■ GIVEN PROBLEM:
Type out all the records word for word. Any pictures are to be left out.

======== SUPPLIED DATA

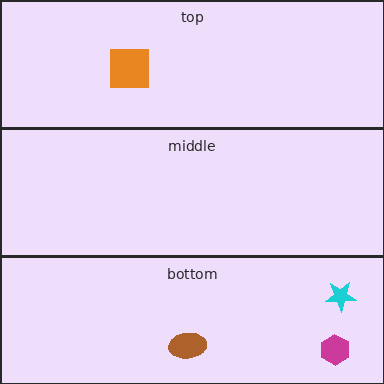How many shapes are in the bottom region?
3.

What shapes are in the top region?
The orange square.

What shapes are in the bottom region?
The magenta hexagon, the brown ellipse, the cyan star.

================

■ ANSWER FOR THE TASK:
How many shapes are in the bottom region?
3.

What shapes are in the top region?
The orange square.

What shapes are in the bottom region?
The magenta hexagon, the brown ellipse, the cyan star.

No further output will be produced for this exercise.